**What you should do**
Exactly as they appear, output all of the records. Skip any images.

>>>

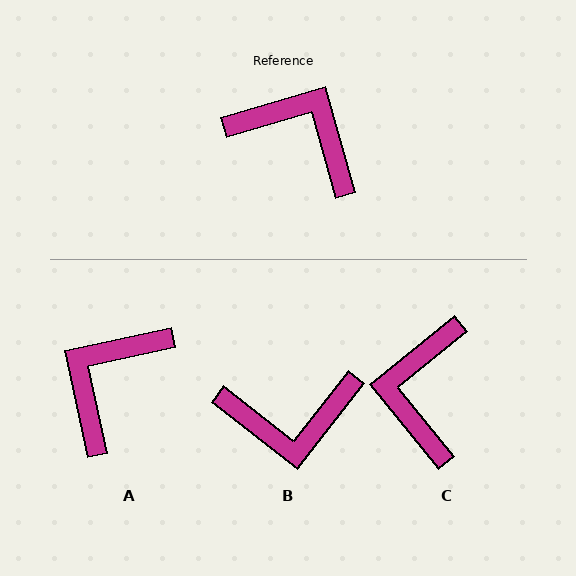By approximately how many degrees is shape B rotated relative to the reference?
Approximately 144 degrees clockwise.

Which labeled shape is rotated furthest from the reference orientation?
B, about 144 degrees away.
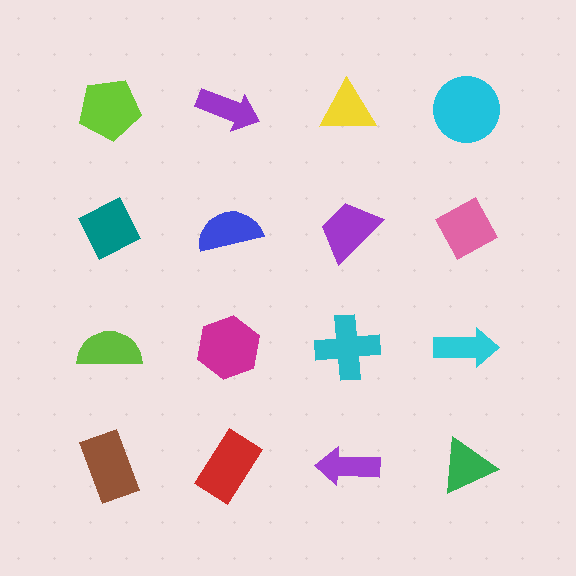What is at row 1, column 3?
A yellow triangle.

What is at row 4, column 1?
A brown rectangle.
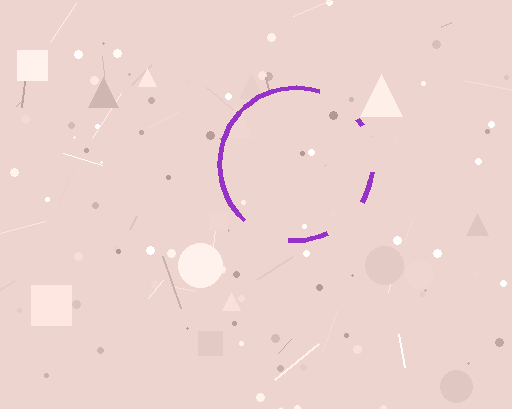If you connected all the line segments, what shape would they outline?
They would outline a circle.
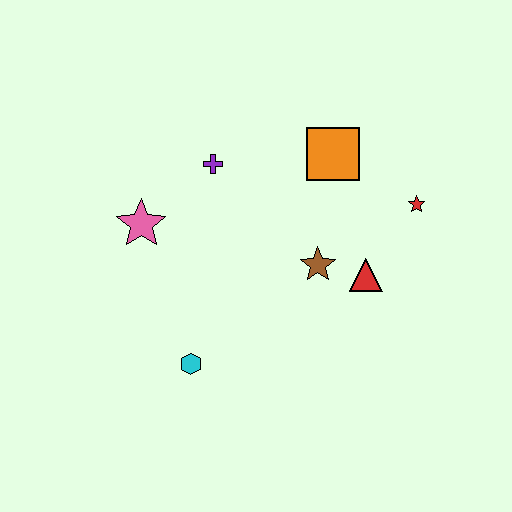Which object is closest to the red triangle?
The brown star is closest to the red triangle.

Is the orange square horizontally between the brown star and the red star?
Yes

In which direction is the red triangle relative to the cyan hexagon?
The red triangle is to the right of the cyan hexagon.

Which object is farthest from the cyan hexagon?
The red star is farthest from the cyan hexagon.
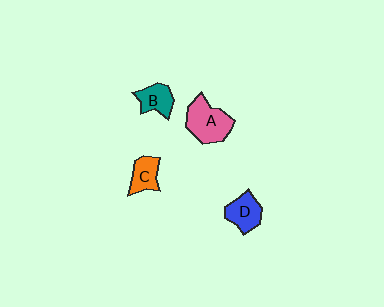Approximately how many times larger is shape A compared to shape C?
Approximately 1.8 times.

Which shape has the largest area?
Shape A (pink).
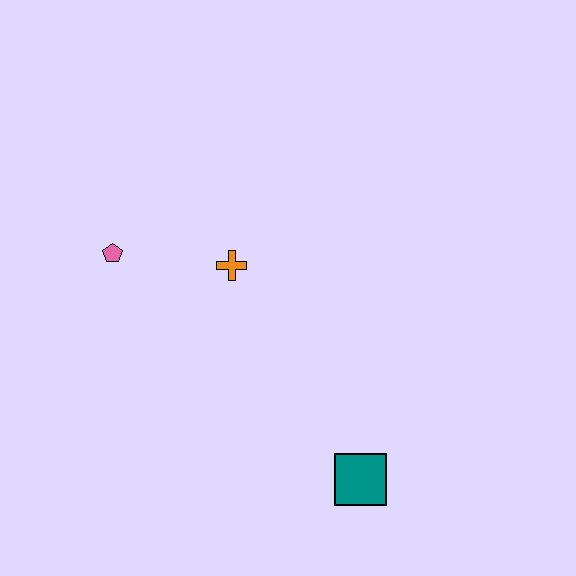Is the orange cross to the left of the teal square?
Yes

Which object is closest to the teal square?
The orange cross is closest to the teal square.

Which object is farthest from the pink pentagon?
The teal square is farthest from the pink pentagon.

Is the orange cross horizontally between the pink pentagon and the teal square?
Yes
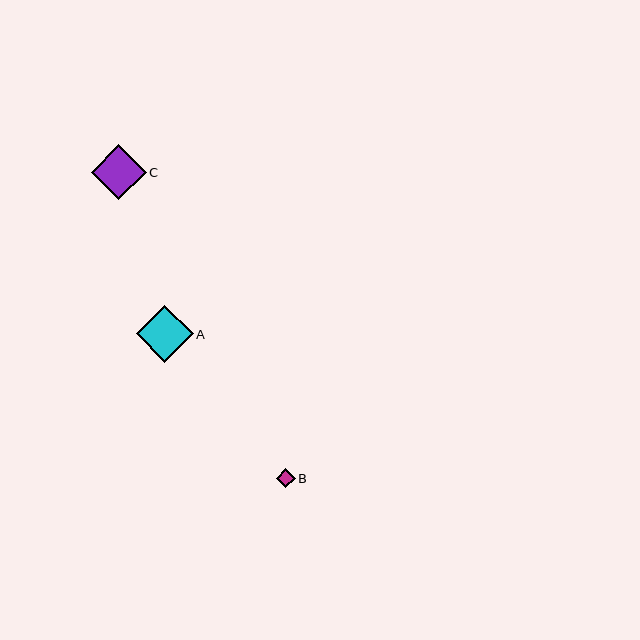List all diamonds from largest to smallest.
From largest to smallest: A, C, B.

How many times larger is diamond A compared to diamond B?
Diamond A is approximately 3.1 times the size of diamond B.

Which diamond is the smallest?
Diamond B is the smallest with a size of approximately 19 pixels.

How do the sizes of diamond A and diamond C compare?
Diamond A and diamond C are approximately the same size.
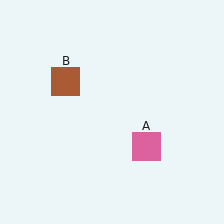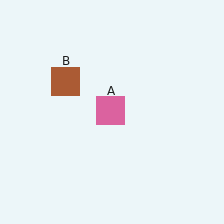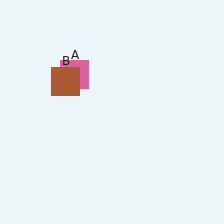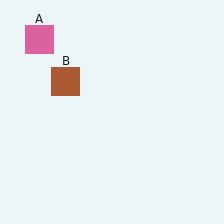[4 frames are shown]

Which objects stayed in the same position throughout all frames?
Brown square (object B) remained stationary.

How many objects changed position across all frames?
1 object changed position: pink square (object A).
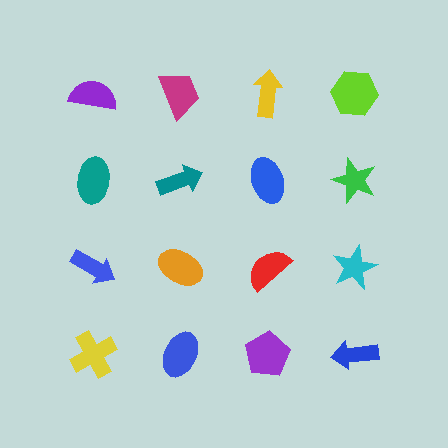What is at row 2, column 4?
A green star.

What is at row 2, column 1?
A teal ellipse.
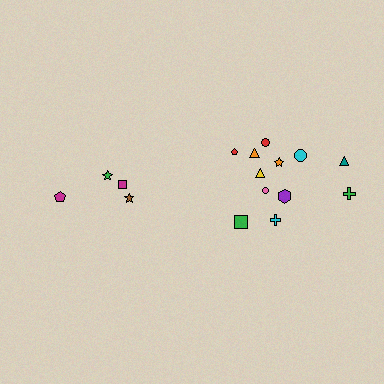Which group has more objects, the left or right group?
The right group.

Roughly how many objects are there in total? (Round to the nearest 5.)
Roughly 15 objects in total.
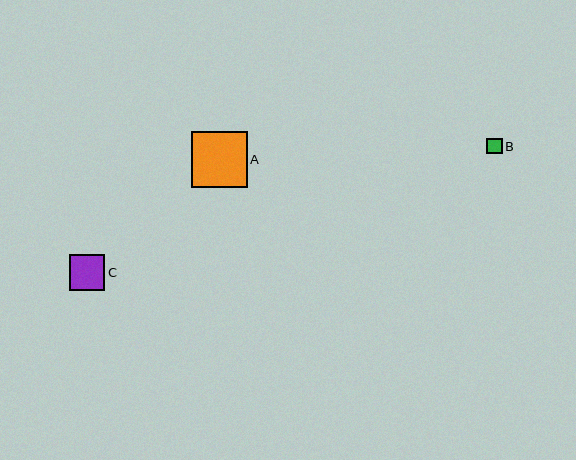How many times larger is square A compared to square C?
Square A is approximately 1.6 times the size of square C.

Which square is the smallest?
Square B is the smallest with a size of approximately 16 pixels.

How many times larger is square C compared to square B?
Square C is approximately 2.3 times the size of square B.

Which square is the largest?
Square A is the largest with a size of approximately 55 pixels.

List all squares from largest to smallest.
From largest to smallest: A, C, B.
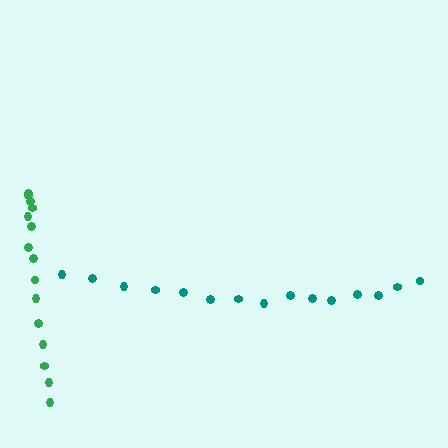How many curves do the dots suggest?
There are 2 distinct paths.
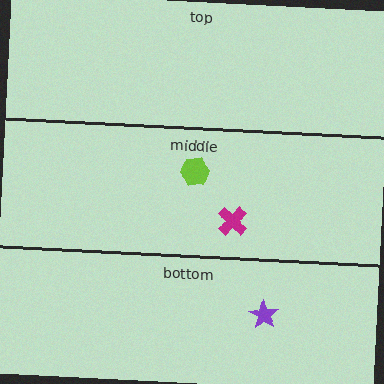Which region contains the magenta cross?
The middle region.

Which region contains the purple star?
The bottom region.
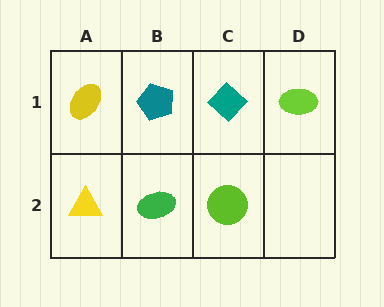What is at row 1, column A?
A yellow ellipse.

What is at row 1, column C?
A teal diamond.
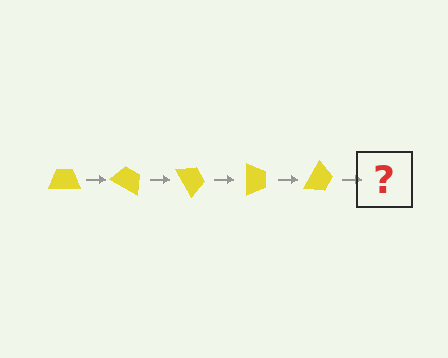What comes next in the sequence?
The next element should be a yellow trapezoid rotated 150 degrees clockwise.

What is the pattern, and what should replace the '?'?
The pattern is that the trapezoid rotates 30 degrees clockwise each step. The '?' should be a yellow trapezoid rotated 150 degrees clockwise.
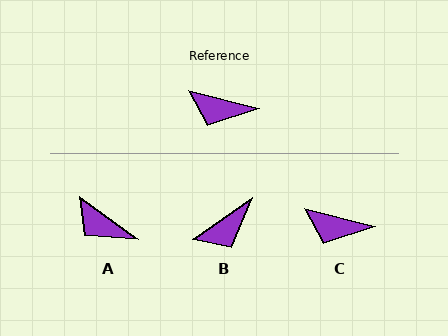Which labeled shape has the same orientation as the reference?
C.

<<<

**Right answer**
By approximately how many degrees is shape B rotated relative to the reference?
Approximately 144 degrees clockwise.

Which labeled shape is rotated furthest from the reference orientation?
B, about 144 degrees away.
What is at row 1, column 3?
A yellow triangle.

What is at row 4, column 1?
A brown rectangle.
If you connected all the line segments, what shape would they outline?
They would outline a circle.
Which object is closest to the red triangle?
The brown star is closest to the red triangle.

Is the orange square horizontally between the brown star and the red star?
Yes

In which direction is the red triangle relative to the cyan hexagon?
The red triangle is to the right of the cyan hexagon.

Which object is farthest from the cyan hexagon?
The red star is farthest from the cyan hexagon.
Approximately how many times larger is shape A compared to shape C?
Approximately 1.8 times.

Which shape has the largest area?
Shape A (pink).
Is the orange cross to the left of the teal square?
Yes

Which object is closest to the teal square?
The orange cross is closest to the teal square.

Which object is farthest from the pink pentagon?
The teal square is farthest from the pink pentagon.

Is the orange cross horizontally between the pink pentagon and the teal square?
Yes
List all diamonds from largest to smallest.
From largest to smallest: A, C, B.

How many times larger is diamond A compared to diamond B?
Diamond A is approximately 3.1 times the size of diamond B.

Which diamond is the smallest?
Diamond B is the smallest with a size of approximately 19 pixels.

How do the sizes of diamond A and diamond C compare?
Diamond A and diamond C are approximately the same size.
[4 frames are shown]

Which objects stayed in the same position throughout all frames?
Brown square (object B) remained stationary.

How many objects changed position across all frames?
1 object changed position: pink square (object A).
What is at row 2, column 4?
A green star.

What is at row 2, column 1?
A teal ellipse.
Which group has more objects, the left or right group?
The right group.

Roughly how many objects are there in total? (Round to the nearest 5.)
Roughly 15 objects in total.
How many times larger is square A compared to square C?
Square A is approximately 1.6 times the size of square C.

Which square is the smallest?
Square B is the smallest with a size of approximately 16 pixels.

How many times larger is square C compared to square B?
Square C is approximately 2.3 times the size of square B.

Which square is the largest?
Square A is the largest with a size of approximately 55 pixels.

List all squares from largest to smallest.
From largest to smallest: A, C, B.
How many curves do the dots suggest?
There are 2 distinct paths.
Which region contains the magenta cross?
The middle region.

Which region contains the purple star?
The bottom region.
What is at row 1, column A?
A yellow ellipse.

What is at row 1, column C?
A teal diamond.
What comes next in the sequence?
The next element should be a yellow trapezoid rotated 150 degrees clockwise.

What is the pattern, and what should replace the '?'?
The pattern is that the trapezoid rotates 30 degrees clockwise each step. The '?' should be a yellow trapezoid rotated 150 degrees clockwise.
Which labeled shape has the same orientation as the reference?
C.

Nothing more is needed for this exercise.